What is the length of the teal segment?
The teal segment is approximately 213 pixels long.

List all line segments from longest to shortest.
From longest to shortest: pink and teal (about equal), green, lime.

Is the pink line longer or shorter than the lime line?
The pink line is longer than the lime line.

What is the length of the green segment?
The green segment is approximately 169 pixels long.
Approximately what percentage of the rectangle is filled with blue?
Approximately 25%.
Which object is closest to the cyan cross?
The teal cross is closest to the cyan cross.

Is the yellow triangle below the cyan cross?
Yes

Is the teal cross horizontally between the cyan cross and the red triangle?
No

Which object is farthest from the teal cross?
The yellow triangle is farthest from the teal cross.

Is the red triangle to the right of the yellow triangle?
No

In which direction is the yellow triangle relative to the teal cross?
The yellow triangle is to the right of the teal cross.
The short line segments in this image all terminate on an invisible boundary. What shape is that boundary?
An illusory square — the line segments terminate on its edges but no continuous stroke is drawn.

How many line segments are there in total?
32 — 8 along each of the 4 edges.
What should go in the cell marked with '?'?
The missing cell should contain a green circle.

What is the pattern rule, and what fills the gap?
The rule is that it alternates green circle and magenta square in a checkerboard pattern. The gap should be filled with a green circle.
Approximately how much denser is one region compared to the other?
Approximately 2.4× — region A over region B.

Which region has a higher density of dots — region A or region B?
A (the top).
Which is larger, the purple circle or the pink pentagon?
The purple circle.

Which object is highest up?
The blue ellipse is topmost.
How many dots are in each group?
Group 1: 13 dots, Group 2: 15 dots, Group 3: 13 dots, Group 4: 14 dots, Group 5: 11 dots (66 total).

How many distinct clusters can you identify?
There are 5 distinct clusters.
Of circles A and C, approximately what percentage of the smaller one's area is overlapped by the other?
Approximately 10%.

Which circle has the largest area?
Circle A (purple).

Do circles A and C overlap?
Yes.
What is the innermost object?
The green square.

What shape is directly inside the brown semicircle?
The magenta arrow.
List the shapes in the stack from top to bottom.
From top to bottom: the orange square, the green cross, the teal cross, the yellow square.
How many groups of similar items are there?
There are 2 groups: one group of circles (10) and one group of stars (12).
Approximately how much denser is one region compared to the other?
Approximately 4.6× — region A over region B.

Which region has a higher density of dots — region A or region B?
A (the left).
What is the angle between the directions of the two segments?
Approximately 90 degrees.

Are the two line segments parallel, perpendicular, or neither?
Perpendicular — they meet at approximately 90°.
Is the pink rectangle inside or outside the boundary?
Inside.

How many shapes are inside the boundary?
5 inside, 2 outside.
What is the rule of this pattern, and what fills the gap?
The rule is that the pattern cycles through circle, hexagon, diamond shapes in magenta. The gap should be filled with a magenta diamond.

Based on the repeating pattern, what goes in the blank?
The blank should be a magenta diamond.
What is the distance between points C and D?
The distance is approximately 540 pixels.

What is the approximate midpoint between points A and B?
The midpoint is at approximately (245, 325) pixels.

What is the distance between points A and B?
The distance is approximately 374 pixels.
- - - -
> _Exercise objective_:
Repeat the material in full, exactly as it stands.

> _Exercise solution_:
What is the length of the teal segment?
The teal segment is approximately 213 pixels long.

List all line segments from longest to shortest.
From longest to shortest: pink and teal (about equal), green, lime.

Is the pink line longer or shorter than the lime line?
The pink line is longer than the lime line.

What is the length of the green segment?
The green segment is approximately 169 pixels long.
Approximately what percentage of the rectangle is filled with blue?
Approximately 25%.
Which object is closest to the cyan cross?
The teal cross is closest to the cyan cross.

Is the yellow triangle below the cyan cross?
Yes

Is the teal cross horizontally between the cyan cross and the red triangle?
No

Which object is farthest from the teal cross?
The yellow triangle is farthest from the teal cross.

Is the red triangle to the right of the yellow triangle?
No

In which direction is the yellow triangle relative to the teal cross?
The yellow triangle is to the right of the teal cross.
The short line segments in this image all terminate on an invisible boundary. What shape is that boundary?
An illusory square — the line segments terminate on its edges but no continuous stroke is drawn.

How many line segments are there in total?
32 — 8 along each of the 4 edges.
What should go in the cell marked with '?'?
The missing cell should contain a green circle.

What is the pattern rule, and what fills the gap?
The rule is that it alternates green circle and magenta square in a checkerboard pattern. The gap should be filled with a green circle.
Approximately how much denser is one region compared to the other?
Approximately 2.4× — region A over region B.

Which region has a higher density of dots — region A or region B?
A (the top).
Which is larger, the purple circle or the pink pentagon?
The purple circle.

Which object is highest up?
The blue ellipse is topmost.
How many dots are in each group?
Group 1: 13 dots, Group 2: 15 dots, Group 3: 13 dots, Group 4: 14 dots, Group 5: 11 dots (66 total).

How many distinct clusters can you identify?
There are 5 distinct clusters.
Of circles A and C, approximately what percentage of the smaller one's area is overlapped by the other?
Approximately 10%.

Which circle has the largest area?
Circle A (purple).

Do circles A and C overlap?
Yes.
What is the innermost object?
The green square.

What shape is directly inside the brown semicircle?
The magenta arrow.
List the shapes in the stack from top to bottom.
From top to bottom: the orange square, the green cross, the teal cross, the yellow square.
How many groups of similar items are there?
There are 2 groups: one group of circles (10) and one group of stars (12).
Approximately how much denser is one region compared to the other?
Approximately 4.6× — region A over region B.

Which region has a higher density of dots — region A or region B?
A (the left).
What is the angle between the directions of the two segments?
Approximately 90 degrees.

Are the two line segments parallel, perpendicular, or neither?
Perpendicular — they meet at approximately 90°.
Is the pink rectangle inside or outside the boundary?
Inside.

How many shapes are inside the boundary?
5 inside, 2 outside.
What is the rule of this pattern, and what fills the gap?
The rule is that the pattern cycles through circle, hexagon, diamond shapes in magenta. The gap should be filled with a magenta diamond.

Based on the repeating pattern, what goes in the blank?
The blank should be a magenta diamond.
What is the distance between points C and D?
The distance is approximately 540 pixels.

What is the approximate midpoint between points A and B?
The midpoint is at approximately (245, 325) pixels.

What is the distance between points A and B?
The distance is approximately 374 pixels.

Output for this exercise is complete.